Questions on shapes in pictures:
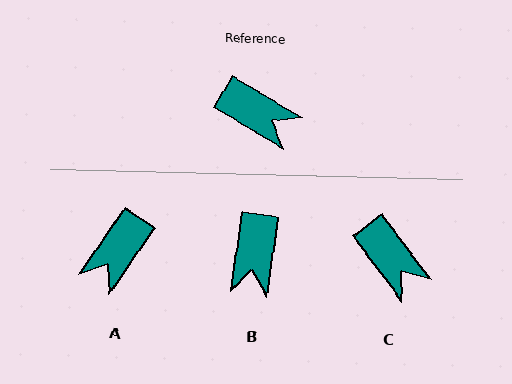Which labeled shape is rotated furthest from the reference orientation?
A, about 93 degrees away.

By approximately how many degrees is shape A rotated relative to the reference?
Approximately 93 degrees clockwise.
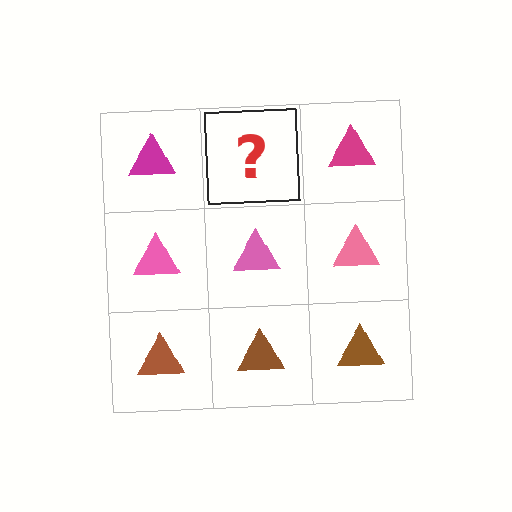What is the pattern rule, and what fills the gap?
The rule is that each row has a consistent color. The gap should be filled with a magenta triangle.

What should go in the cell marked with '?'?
The missing cell should contain a magenta triangle.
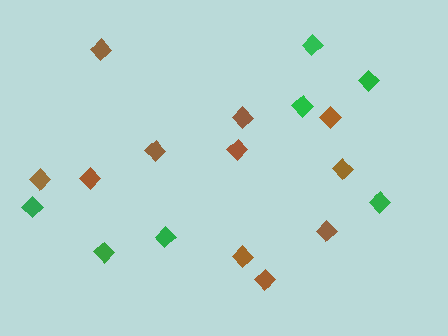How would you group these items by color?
There are 2 groups: one group of brown diamonds (11) and one group of green diamonds (7).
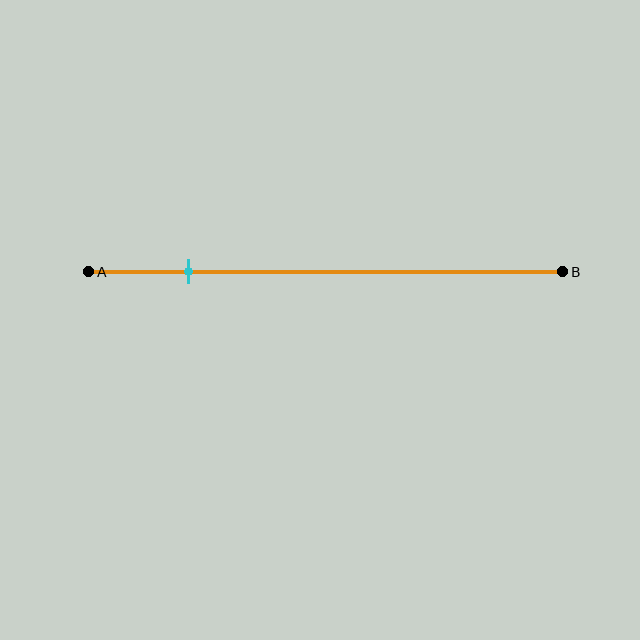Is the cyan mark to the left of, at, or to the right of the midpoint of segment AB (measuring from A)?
The cyan mark is to the left of the midpoint of segment AB.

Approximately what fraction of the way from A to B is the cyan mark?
The cyan mark is approximately 20% of the way from A to B.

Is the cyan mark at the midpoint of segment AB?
No, the mark is at about 20% from A, not at the 50% midpoint.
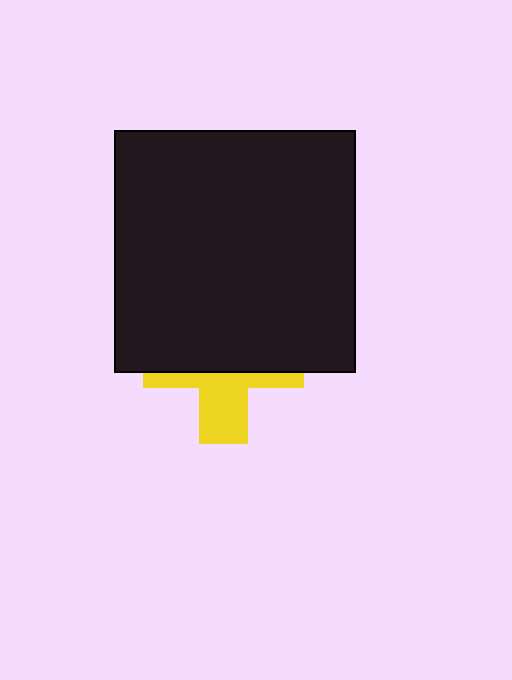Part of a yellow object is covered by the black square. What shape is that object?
It is a cross.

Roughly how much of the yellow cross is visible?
A small part of it is visible (roughly 38%).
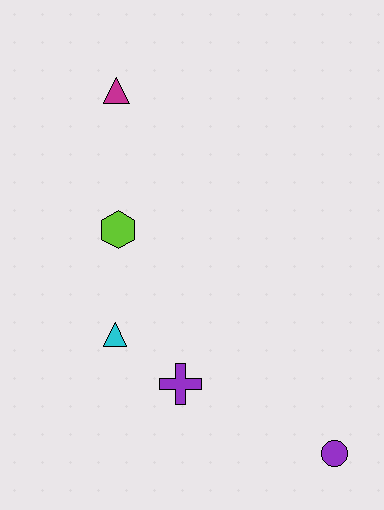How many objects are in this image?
There are 5 objects.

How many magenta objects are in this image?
There is 1 magenta object.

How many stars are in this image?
There are no stars.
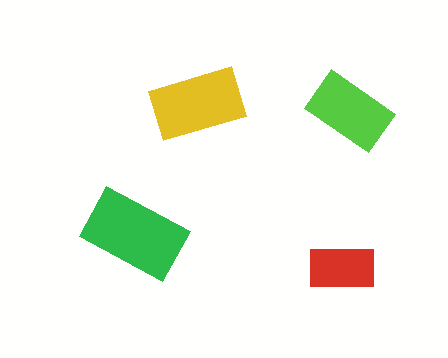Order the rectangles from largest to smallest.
the green one, the yellow one, the lime one, the red one.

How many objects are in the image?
There are 4 objects in the image.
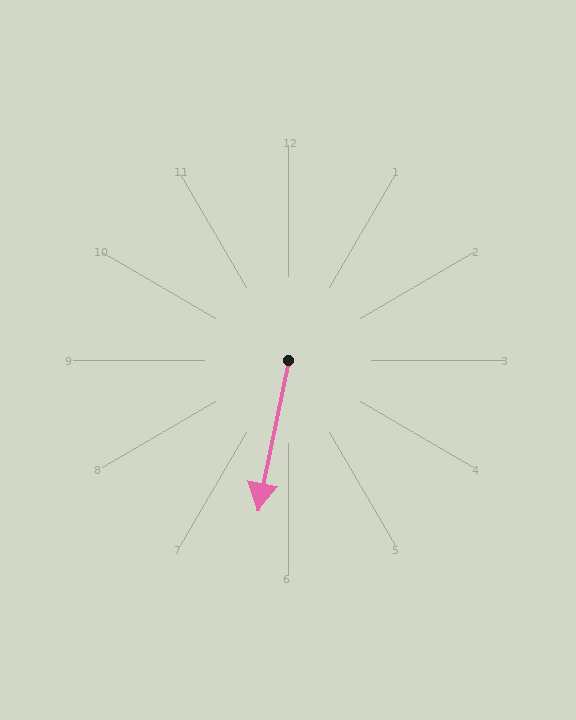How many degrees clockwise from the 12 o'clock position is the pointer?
Approximately 192 degrees.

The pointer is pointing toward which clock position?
Roughly 6 o'clock.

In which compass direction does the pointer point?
South.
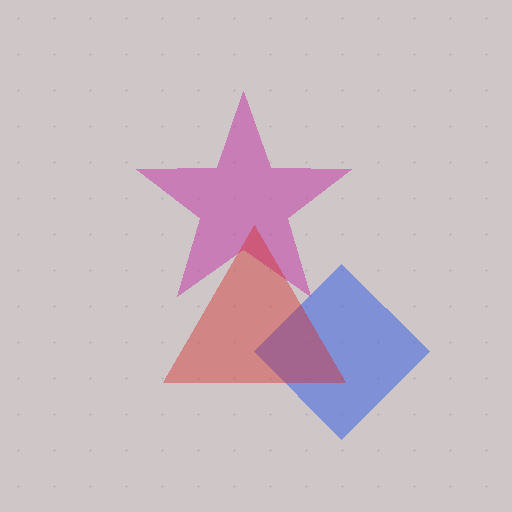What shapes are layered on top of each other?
The layered shapes are: a blue diamond, a magenta star, a red triangle.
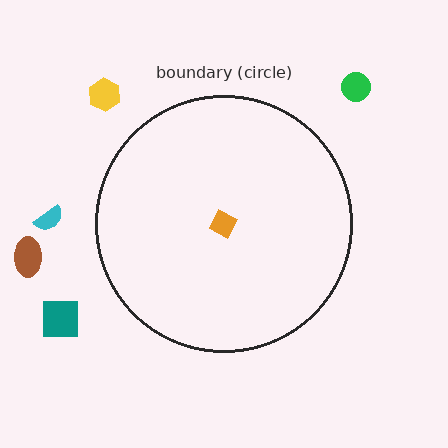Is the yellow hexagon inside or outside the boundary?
Outside.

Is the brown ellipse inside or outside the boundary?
Outside.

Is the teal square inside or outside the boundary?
Outside.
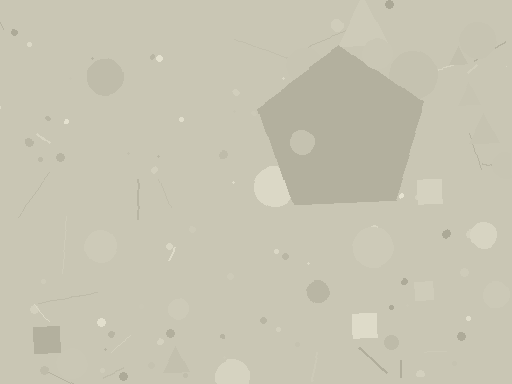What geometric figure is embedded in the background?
A pentagon is embedded in the background.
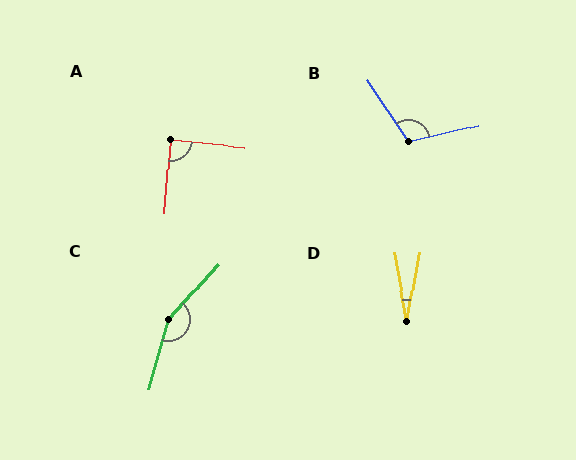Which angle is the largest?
C, at approximately 153 degrees.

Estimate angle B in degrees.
Approximately 111 degrees.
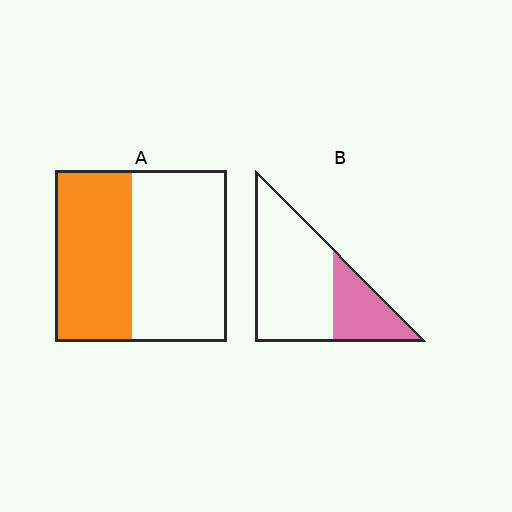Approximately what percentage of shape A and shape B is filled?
A is approximately 45% and B is approximately 30%.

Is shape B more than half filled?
No.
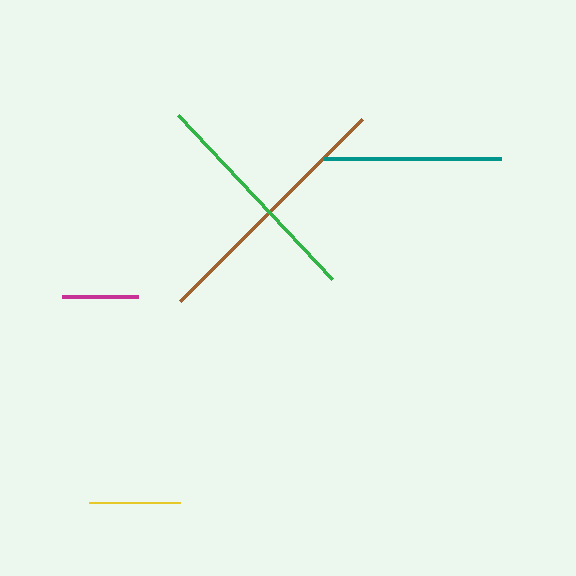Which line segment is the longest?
The brown line is the longest at approximately 257 pixels.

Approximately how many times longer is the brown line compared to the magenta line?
The brown line is approximately 3.4 times the length of the magenta line.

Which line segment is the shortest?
The magenta line is the shortest at approximately 76 pixels.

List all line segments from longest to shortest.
From longest to shortest: brown, green, teal, yellow, magenta.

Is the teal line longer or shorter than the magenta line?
The teal line is longer than the magenta line.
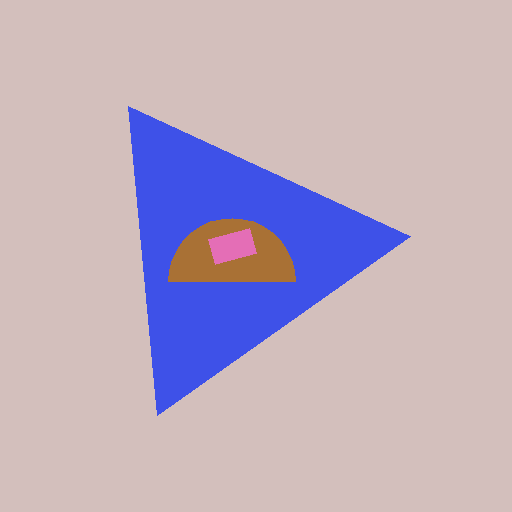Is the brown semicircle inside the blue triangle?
Yes.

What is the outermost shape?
The blue triangle.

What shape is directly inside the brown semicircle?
The pink rectangle.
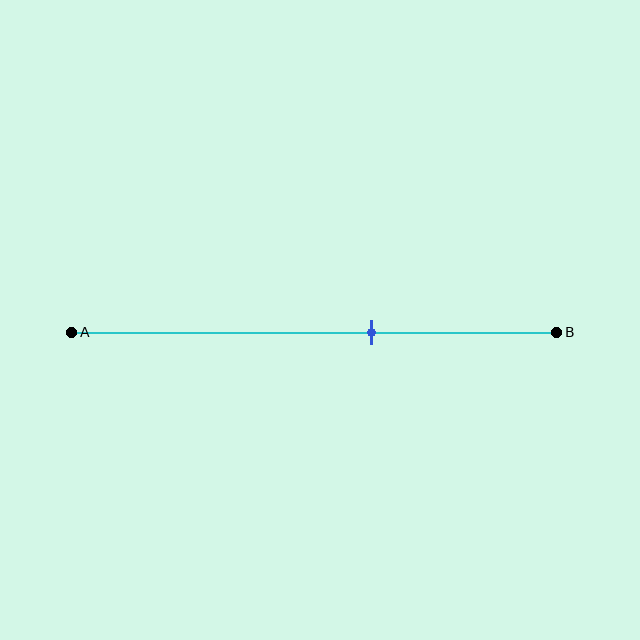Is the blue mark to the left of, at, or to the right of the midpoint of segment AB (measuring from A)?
The blue mark is to the right of the midpoint of segment AB.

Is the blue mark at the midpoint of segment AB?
No, the mark is at about 60% from A, not at the 50% midpoint.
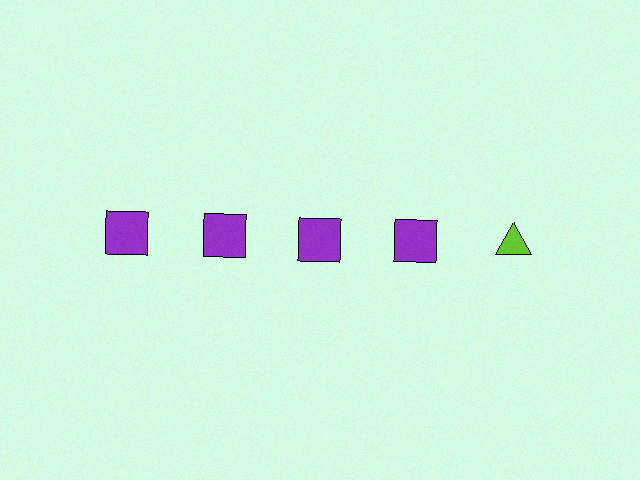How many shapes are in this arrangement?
There are 5 shapes arranged in a grid pattern.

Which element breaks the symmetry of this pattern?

WHAT IS EXPECTED: Print each line of the material above exactly, with the pictures removed from your copy.

SOLUTION:
Which labeled shape is rotated furthest from the reference orientation?
A, about 93 degrees away.

By approximately how many degrees is shape A rotated relative to the reference?
Approximately 93 degrees clockwise.
What is the pattern rule, and what fills the gap?
The rule is that each row has a consistent color. The gap should be filled with a magenta triangle.

What should go in the cell marked with '?'?
The missing cell should contain a magenta triangle.
How would you group these items by color?
There are 2 groups: one group of brown diamonds (11) and one group of green diamonds (7).
Is the cyan mark to the left of, at, or to the right of the midpoint of segment AB (measuring from A)?
The cyan mark is to the left of the midpoint of segment AB.

Approximately what fraction of the way from A to B is the cyan mark?
The cyan mark is approximately 20% of the way from A to B.

Is the cyan mark at the midpoint of segment AB?
No, the mark is at about 20% from A, not at the 50% midpoint.
Part of a yellow object is covered by the black square. What shape is that object?
It is a cross.

Roughly how much of the yellow cross is visible?
A small part of it is visible (roughly 38%).
How many objects are in this image?
There are 5 objects.

How many magenta objects are in this image?
There is 1 magenta object.

How many stars are in this image?
There are no stars.
Order the rectangles from largest to smallest.
the green one, the yellow one, the lime one, the red one.

How many objects are in the image?
There are 4 objects in the image.
How many degrees clockwise from the 12 o'clock position is the pointer?
Approximately 192 degrees.

The pointer is pointing toward which clock position?
Roughly 6 o'clock.

In which compass direction does the pointer point?
South.
What shapes are layered on top of each other?
The layered shapes are: a blue diamond, a magenta star, a red triangle.
Is the yellow hexagon inside or outside the boundary?
Outside.

Is the brown ellipse inside or outside the boundary?
Outside.

Is the teal square inside or outside the boundary?
Outside.
What geometric figure is embedded in the background?
A pentagon is embedded in the background.
Which angle is the largest?
C, at approximately 153 degrees.

Estimate angle B in degrees.
Approximately 111 degrees.
Approximately what percentage of shape A and shape B is filled?
A is approximately 45% and B is approximately 30%.

Is shape B more than half filled?
No.
Which line segment is the longest?
The brown line is the longest at approximately 257 pixels.

Approximately how many times longer is the brown line compared to the magenta line?
The brown line is approximately 3.4 times the length of the magenta line.

Which line segment is the shortest?
The magenta line is the shortest at approximately 76 pixels.

List all line segments from longest to shortest.
From longest to shortest: brown, green, teal, yellow, magenta.

Is the teal line longer or shorter than the magenta line?
The teal line is longer than the magenta line.
Is the brown semicircle inside the blue triangle?
Yes.

What is the outermost shape?
The blue triangle.

What shape is directly inside the brown semicircle?
The pink rectangle.
Is the blue mark to the left of, at, or to the right of the midpoint of segment AB (measuring from A)?
The blue mark is to the right of the midpoint of segment AB.

Is the blue mark at the midpoint of segment AB?
No, the mark is at about 60% from A, not at the 50% midpoint.
How many shapes are in this arrangement?
There are 5 shapes arranged in a grid pattern.

Which element breaks the symmetry of this pattern?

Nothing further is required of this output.